→ **TASK**: Repeat everything from the line holding "Which vertex has the largest interior angle?" to the line holding "[3 frames are shown]", inclusive, exactly. Leave out the rest.

Items from a dataset
# # # # # # #
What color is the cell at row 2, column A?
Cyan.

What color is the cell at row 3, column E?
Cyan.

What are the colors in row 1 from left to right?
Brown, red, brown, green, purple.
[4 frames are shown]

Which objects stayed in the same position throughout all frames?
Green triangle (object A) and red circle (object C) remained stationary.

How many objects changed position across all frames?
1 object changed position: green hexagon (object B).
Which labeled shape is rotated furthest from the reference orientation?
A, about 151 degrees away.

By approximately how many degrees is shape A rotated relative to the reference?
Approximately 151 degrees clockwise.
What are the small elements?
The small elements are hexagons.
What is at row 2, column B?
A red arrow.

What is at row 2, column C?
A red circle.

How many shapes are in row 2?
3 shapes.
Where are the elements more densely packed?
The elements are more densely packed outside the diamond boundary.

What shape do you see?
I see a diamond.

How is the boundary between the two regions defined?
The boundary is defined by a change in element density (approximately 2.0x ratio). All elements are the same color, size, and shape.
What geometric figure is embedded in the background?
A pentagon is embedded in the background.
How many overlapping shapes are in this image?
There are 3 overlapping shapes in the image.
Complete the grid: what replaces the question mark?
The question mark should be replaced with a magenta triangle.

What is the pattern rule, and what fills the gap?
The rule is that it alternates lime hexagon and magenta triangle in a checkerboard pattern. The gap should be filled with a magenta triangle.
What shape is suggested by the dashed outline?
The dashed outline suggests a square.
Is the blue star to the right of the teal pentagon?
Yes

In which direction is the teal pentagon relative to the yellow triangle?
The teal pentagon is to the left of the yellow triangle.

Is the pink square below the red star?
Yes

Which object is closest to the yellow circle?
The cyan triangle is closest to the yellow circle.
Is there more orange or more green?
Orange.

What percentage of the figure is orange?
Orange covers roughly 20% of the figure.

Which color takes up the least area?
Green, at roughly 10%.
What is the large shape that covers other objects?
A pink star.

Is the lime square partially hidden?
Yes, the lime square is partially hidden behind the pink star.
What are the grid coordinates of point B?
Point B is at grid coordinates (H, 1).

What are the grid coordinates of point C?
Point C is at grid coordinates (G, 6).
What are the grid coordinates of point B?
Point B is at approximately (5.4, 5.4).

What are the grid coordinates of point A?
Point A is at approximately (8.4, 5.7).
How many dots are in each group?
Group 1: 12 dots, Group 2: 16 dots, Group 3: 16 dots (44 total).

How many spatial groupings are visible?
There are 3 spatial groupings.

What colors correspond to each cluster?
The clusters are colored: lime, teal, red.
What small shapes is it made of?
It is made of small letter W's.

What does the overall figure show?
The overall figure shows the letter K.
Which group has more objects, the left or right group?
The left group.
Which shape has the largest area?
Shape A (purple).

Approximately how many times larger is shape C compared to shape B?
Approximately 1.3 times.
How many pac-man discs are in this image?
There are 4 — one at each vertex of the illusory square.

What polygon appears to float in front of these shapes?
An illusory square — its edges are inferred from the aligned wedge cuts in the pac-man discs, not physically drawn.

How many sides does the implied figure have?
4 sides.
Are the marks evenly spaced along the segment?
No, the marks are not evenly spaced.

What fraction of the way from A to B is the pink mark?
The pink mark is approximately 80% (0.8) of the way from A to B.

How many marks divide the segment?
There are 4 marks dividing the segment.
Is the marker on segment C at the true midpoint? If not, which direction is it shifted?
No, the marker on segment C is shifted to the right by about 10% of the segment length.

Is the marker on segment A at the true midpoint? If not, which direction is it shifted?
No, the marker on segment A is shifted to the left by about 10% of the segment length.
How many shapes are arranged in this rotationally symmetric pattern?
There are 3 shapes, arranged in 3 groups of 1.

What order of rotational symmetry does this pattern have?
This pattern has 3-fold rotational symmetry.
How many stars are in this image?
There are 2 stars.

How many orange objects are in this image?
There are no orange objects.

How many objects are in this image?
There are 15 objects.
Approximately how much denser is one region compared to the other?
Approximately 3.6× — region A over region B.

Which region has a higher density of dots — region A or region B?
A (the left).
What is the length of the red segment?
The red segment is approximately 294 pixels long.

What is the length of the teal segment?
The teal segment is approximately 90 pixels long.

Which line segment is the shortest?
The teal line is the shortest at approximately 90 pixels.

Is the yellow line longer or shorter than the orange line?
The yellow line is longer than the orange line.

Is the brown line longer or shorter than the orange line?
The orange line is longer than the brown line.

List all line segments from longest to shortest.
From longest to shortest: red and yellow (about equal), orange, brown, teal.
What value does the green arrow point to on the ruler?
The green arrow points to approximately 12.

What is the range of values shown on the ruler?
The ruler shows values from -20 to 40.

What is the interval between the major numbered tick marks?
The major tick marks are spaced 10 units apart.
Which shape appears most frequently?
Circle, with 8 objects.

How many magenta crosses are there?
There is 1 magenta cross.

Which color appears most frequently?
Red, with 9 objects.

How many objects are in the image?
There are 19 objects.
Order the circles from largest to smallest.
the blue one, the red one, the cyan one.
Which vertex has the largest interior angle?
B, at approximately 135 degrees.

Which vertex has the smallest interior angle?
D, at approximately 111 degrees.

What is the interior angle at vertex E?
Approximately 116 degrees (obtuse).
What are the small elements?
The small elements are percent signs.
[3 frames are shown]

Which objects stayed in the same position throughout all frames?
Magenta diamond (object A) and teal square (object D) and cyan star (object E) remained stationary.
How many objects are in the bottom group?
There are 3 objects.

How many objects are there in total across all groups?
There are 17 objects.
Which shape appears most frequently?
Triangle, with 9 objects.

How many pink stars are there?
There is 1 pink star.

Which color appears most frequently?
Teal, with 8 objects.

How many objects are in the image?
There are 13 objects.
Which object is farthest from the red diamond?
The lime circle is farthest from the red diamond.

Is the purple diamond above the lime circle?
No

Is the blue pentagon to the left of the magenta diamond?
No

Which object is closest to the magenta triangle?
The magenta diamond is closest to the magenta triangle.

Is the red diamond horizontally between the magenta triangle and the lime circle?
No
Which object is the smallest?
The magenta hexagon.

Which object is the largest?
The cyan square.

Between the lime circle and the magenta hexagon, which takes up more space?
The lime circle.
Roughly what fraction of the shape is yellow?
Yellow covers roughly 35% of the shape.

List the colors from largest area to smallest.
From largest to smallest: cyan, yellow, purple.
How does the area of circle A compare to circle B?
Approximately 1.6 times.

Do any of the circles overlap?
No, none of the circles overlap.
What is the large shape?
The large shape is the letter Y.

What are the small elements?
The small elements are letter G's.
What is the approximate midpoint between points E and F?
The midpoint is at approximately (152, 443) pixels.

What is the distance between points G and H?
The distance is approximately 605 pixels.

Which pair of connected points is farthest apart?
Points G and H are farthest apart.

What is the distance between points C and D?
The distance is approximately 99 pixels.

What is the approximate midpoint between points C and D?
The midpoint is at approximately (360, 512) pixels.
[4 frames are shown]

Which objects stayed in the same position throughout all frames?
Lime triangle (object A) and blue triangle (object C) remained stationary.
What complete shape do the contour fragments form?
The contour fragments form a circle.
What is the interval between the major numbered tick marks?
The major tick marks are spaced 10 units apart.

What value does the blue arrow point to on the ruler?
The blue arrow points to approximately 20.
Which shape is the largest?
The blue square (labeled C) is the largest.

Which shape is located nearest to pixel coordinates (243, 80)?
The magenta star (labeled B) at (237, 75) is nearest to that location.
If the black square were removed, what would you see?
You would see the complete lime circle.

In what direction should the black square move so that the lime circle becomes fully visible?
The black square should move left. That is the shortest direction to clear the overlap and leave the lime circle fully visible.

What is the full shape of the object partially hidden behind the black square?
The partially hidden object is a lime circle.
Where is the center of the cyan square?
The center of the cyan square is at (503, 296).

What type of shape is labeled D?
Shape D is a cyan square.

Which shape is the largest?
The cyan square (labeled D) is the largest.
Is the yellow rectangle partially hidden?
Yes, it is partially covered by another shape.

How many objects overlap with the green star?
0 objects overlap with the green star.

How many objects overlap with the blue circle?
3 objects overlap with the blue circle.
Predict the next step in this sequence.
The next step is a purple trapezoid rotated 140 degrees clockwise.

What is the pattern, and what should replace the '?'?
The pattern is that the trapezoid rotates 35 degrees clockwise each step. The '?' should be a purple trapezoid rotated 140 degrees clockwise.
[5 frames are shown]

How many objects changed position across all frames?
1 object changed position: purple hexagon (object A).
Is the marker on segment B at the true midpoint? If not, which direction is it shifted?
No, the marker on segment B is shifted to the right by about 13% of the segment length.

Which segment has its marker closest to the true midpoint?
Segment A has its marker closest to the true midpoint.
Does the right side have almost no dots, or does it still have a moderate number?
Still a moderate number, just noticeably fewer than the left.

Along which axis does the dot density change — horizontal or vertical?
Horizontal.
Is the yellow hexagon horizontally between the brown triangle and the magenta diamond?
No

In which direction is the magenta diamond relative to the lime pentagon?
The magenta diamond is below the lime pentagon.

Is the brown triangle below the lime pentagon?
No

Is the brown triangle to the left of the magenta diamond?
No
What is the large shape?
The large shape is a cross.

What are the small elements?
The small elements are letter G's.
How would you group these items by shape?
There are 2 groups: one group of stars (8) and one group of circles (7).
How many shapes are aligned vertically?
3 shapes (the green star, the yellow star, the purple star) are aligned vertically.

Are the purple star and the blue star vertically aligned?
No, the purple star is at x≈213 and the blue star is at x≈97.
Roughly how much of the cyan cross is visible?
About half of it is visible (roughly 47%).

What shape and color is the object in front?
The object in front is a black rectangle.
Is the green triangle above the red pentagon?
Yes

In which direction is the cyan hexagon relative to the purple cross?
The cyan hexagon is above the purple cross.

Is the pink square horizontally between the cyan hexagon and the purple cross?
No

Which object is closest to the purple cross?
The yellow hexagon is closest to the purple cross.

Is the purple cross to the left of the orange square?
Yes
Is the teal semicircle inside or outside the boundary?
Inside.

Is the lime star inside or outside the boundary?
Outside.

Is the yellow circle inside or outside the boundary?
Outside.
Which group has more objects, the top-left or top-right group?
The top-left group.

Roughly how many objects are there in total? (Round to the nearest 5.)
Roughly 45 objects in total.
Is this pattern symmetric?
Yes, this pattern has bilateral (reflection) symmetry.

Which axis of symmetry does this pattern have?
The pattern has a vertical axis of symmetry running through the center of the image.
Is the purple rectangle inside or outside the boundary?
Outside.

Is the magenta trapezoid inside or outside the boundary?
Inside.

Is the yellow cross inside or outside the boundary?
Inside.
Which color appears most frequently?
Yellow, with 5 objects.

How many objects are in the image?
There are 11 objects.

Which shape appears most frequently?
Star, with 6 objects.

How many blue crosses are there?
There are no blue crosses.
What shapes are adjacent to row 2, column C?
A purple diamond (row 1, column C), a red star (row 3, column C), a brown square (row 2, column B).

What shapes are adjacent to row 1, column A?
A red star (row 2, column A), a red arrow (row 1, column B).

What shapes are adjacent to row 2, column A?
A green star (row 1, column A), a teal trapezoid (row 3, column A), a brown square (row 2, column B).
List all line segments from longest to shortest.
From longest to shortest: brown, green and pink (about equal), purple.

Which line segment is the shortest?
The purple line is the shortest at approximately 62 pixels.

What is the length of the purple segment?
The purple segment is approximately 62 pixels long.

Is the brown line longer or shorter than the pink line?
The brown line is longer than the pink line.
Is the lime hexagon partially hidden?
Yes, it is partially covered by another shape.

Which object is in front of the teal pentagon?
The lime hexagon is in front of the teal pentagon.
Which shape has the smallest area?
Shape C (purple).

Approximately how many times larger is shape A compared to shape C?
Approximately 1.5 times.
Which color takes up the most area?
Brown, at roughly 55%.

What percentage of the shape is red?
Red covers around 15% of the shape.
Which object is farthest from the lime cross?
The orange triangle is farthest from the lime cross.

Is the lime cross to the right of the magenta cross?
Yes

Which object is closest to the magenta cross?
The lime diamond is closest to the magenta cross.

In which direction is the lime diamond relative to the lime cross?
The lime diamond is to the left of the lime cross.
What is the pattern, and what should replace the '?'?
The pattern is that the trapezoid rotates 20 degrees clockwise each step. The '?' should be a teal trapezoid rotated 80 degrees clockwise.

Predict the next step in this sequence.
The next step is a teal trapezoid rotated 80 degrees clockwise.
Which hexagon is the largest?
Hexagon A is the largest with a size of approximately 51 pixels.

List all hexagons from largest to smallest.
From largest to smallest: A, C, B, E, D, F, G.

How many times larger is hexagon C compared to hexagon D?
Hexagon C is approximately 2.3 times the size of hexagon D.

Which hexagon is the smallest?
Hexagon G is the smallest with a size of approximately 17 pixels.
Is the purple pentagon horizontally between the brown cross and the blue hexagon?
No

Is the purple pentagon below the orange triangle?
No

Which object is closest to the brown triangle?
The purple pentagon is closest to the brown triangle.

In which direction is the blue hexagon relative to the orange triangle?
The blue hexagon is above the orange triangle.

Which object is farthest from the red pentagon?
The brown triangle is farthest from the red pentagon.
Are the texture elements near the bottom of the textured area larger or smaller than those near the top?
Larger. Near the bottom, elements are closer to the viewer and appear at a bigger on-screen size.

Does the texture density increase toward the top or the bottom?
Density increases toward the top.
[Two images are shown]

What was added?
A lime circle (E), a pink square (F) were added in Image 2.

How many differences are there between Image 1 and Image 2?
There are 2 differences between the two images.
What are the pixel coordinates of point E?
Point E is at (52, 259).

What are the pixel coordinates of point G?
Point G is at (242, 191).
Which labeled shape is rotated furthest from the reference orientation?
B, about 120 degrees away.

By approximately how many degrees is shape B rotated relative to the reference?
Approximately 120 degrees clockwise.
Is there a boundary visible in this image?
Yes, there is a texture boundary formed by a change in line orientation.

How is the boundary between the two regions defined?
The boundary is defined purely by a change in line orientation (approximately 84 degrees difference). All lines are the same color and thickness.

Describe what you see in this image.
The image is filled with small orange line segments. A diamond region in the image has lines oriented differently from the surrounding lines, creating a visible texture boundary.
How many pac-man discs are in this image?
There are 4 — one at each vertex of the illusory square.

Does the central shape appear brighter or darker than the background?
# # # # # # #
→ **EXERCISE ANSWER**:
Which vertex has the largest interior angle?
B, at approximately 135 degrees.

Which vertex has the smallest interior angle?
D, at approximately 111 degrees.

What is the interior angle at vertex E?
Approximately 116 degrees (obtuse).
What are the small elements?
The small elements are percent signs.
[3 frames are shown]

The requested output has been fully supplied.